Recorded data -
=======
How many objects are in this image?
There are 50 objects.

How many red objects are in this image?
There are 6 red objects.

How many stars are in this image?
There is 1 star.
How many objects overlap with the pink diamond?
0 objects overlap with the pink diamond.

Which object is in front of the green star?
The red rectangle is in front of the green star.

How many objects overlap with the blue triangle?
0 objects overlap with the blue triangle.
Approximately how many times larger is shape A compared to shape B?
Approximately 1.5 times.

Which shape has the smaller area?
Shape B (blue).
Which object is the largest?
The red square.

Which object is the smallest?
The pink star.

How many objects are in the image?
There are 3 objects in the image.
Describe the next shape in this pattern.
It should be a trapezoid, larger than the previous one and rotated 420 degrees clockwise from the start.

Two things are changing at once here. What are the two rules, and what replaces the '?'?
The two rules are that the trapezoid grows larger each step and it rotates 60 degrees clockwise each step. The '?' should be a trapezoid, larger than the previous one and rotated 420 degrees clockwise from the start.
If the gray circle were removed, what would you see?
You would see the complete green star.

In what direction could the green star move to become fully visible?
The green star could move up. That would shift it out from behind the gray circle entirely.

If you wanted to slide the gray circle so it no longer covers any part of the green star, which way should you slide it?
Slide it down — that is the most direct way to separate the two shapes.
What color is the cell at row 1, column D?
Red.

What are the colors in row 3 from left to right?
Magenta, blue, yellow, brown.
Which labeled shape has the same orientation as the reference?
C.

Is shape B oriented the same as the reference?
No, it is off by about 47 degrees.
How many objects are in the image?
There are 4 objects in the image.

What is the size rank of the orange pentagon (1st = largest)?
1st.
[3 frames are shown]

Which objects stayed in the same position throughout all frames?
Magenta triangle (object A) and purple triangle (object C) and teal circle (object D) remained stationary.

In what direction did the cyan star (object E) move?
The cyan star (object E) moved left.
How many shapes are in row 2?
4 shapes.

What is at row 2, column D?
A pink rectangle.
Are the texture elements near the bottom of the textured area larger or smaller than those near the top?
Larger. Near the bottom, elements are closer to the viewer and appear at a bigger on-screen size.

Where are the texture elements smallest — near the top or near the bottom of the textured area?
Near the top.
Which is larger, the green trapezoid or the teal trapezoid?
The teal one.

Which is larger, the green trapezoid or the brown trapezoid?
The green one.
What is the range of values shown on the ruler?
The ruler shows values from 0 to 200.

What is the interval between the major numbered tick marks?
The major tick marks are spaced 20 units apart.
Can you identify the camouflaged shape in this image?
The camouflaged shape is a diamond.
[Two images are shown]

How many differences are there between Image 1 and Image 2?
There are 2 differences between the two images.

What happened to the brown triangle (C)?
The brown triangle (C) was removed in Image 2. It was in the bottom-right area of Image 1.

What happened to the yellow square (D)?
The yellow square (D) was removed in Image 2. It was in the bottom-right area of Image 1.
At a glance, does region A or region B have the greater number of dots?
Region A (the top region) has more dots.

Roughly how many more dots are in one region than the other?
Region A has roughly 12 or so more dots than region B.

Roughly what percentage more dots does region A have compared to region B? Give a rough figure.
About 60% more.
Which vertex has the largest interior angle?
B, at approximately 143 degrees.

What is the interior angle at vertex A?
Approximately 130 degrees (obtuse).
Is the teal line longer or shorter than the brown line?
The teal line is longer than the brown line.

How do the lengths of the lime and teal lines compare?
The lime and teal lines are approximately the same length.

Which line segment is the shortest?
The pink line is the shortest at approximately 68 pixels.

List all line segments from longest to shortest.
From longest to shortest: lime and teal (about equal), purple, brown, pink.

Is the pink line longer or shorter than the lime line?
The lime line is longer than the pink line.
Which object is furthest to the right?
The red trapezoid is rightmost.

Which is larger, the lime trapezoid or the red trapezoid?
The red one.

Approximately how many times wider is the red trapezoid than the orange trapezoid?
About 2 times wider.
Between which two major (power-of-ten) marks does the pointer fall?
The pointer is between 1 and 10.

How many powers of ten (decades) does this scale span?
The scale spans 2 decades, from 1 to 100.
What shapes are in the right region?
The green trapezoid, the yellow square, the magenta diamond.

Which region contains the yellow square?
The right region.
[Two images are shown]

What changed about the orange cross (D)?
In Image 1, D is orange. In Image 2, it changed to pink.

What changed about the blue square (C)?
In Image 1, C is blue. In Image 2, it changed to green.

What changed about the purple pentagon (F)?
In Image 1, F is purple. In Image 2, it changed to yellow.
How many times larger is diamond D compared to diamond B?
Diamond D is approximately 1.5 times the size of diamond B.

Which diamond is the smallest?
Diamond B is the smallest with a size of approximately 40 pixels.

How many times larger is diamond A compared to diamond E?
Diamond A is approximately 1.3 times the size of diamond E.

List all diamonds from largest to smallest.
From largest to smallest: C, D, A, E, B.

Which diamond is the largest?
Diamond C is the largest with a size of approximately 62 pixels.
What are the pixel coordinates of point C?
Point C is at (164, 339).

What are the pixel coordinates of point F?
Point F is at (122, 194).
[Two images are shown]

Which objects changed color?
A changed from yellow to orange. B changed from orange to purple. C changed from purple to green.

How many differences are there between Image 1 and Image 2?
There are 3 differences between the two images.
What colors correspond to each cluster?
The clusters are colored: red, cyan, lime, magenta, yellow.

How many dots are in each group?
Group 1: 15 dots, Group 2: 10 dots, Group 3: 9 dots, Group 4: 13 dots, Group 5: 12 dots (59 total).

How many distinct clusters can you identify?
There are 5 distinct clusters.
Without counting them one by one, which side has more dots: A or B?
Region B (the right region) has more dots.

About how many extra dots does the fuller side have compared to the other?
=======
Instruction - Could you reproduce every record above exactly as it appears?

Complete output -
How many objects are in this image?
There are 50 objects.

How many red objects are in this image?
There are 6 red objects.

How many stars are in this image?
There is 1 star.
How many objects overlap with the pink diamond?
0 objects overlap with the pink diamond.

Which object is in front of the green star?
The red rectangle is in front of the green star.

How many objects overlap with the blue triangle?
0 objects overlap with the blue triangle.
Approximately how many times larger is shape A compared to shape B?
Approximately 1.5 times.

Which shape has the smaller area?
Shape B (blue).
Which object is the largest?
The red square.

Which object is the smallest?
The pink star.

How many objects are in the image?
There are 3 objects in the image.
Describe the next shape in this pattern.
It should be a trapezoid, larger than the previous one and rotated 420 degrees clockwise from the start.

Two things are changing at once here. What are the two rules, and what replaces the '?'?
The two rules are that the trapezoid grows larger each step and it rotates 60 degrees clockwise each step. The '?' should be a trapezoid, larger than the previous one and rotated 420 degrees clockwise from the start.
If the gray circle were removed, what would you see?
You would see the complete green star.

In what direction could the green star move to become fully visible?
The green star could move up. That would shift it out from behind the gray circle entirely.

If you wanted to slide the gray circle so it no longer covers any part of the green star, which way should you slide it?
Slide it down — that is the most direct way to separate the two shapes.
What color is the cell at row 1, column D?
Red.

What are the colors in row 3 from left to right?
Magenta, blue, yellow, brown.
Which labeled shape has the same orientation as the reference?
C.

Is shape B oriented the same as the reference?
No, it is off by about 47 degrees.
How many objects are in the image?
There are 4 objects in the image.

What is the size rank of the orange pentagon (1st = largest)?
1st.
[3 frames are shown]

Which objects stayed in the same position throughout all frames?
Magenta triangle (object A) and purple triangle (object C) and teal circle (object D) remained stationary.

In what direction did the cyan star (object E) move?
The cyan star (object E) moved left.
How many shapes are in row 2?
4 shapes.

What is at row 2, column D?
A pink rectangle.
Are the texture elements near the bottom of the textured area larger or smaller than those near the top?
Larger. Near the bottom, elements are closer to the viewer and appear at a bigger on-screen size.

Where are the texture elements smallest — near the top or near the bottom of the textured area?
Near the top.
Which is larger, the green trapezoid or the teal trapezoid?
The teal one.

Which is larger, the green trapezoid or the brown trapezoid?
The green one.
What is the range of values shown on the ruler?
The ruler shows values from 0 to 200.

What is the interval between the major numbered tick marks?
The major tick marks are spaced 20 units apart.
Can you identify the camouflaged shape in this image?
The camouflaged shape is a diamond.
[Two images are shown]

How many differences are there between Image 1 and Image 2?
There are 2 differences between the two images.

What happened to the brown triangle (C)?
The brown triangle (C) was removed in Image 2. It was in the bottom-right area of Image 1.

What happened to the yellow square (D)?
The yellow square (D) was removed in Image 2. It was in the bottom-right area of Image 1.
At a glance, does region A or region B have the greater number of dots?
Region A (the top region) has more dots.

Roughly how many more dots are in one region than the other?
Region A has roughly 12 or so more dots than region B.

Roughly what percentage more dots does region A have compared to region B? Give a rough figure.
About 60% more.
Which vertex has the largest interior angle?
B, at approximately 143 degrees.

What is the interior angle at vertex A?
Approximately 130 degrees (obtuse).
Is the teal line longer or shorter than the brown line?
The teal line is longer than the brown line.

How do the lengths of the lime and teal lines compare?
The lime and teal lines are approximately the same length.

Which line segment is the shortest?
The pink line is the shortest at approximately 68 pixels.

List all line segments from longest to shortest.
From longest to shortest: lime and teal (about equal), purple, brown, pink.

Is the pink line longer or shorter than the lime line?
The lime line is longer than the pink line.
Which object is furthest to the right?
The red trapezoid is rightmost.

Which is larger, the lime trapezoid or the red trapezoid?
The red one.

Approximately how many times wider is the red trapezoid than the orange trapezoid?
About 2 times wider.
Between which two major (power-of-ten) marks does the pointer fall?
The pointer is between 1 and 10.

How many powers of ten (decades) does this scale span?
The scale spans 2 decades, from 1 to 100.
What shapes are in the right region?
The green trapezoid, the yellow square, the magenta diamond.

Which region contains the yellow square?
The right region.
[Two images are shown]

What changed about the orange cross (D)?
In Image 1, D is orange. In Image 2, it changed to pink.

What changed about the blue square (C)?
In Image 1, C is blue. In Image 2, it changed to green.

What changed about the purple pentagon (F)?
In Image 1, F is purple. In Image 2, it changed to yellow.
How many times larger is diamond D compared to diamond B?
Diamond D is approximately 1.5 times the size of diamond B.

Which diamond is the smallest?
Diamond B is the smallest with a size of approximately 40 pixels.

How many times larger is diamond A compared to diamond E?
Diamond A is approximately 1.3 times the size of diamond E.

List all diamonds from largest to smallest.
From largest to smallest: C, D, A, E, B.

Which diamond is the largest?
Diamond C is the largest with a size of approximately 62 pixels.
What are the pixel coordinates of point C?
Point C is at (164, 339).

What are the pixel coordinates of point F?
Point F is at (122, 194).
[Two images are shown]

Which objects changed color?
A changed from yellow to orange. B changed from orange to purple. C changed from purple to green.

How many differences are there between Image 1 and Image 2?
There are 3 differences between the two images.
What colors correspond to each cluster?
The clusters are colored: red, cyan, lime, magenta, yellow.

How many dots are in each group?
Group 1: 15 dots, Group 2: 10 dots, Group 3: 9 dots, Group 4: 13 dots, Group 5: 12 dots (59 total).

How many distinct clusters can you identify?
There are 5 distinct clusters.
Without counting them one by one, which side has more dots: A or B?
Region B (the right region) has more dots.

About how many extra dots does the fuller side have compared to the other?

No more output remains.